[Geometry question dataset rows]
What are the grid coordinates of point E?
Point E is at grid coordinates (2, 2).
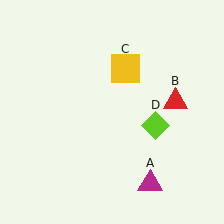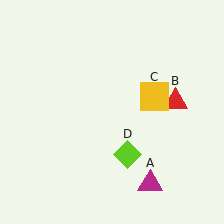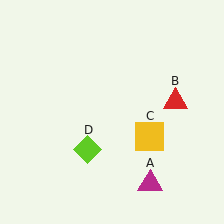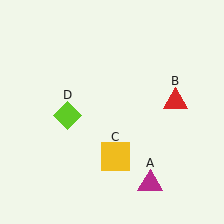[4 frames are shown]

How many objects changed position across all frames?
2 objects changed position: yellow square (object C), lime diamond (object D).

EXERCISE DIRECTIONS:
Retype each record exactly as it stands, but do not include the pictures.

THE RESULT:
What are the grid coordinates of point E?
Point E is at grid coordinates (2, 2).
[4 frames are shown]

How many objects changed position across all frames?
2 objects changed position: yellow square (object C), lime diamond (object D).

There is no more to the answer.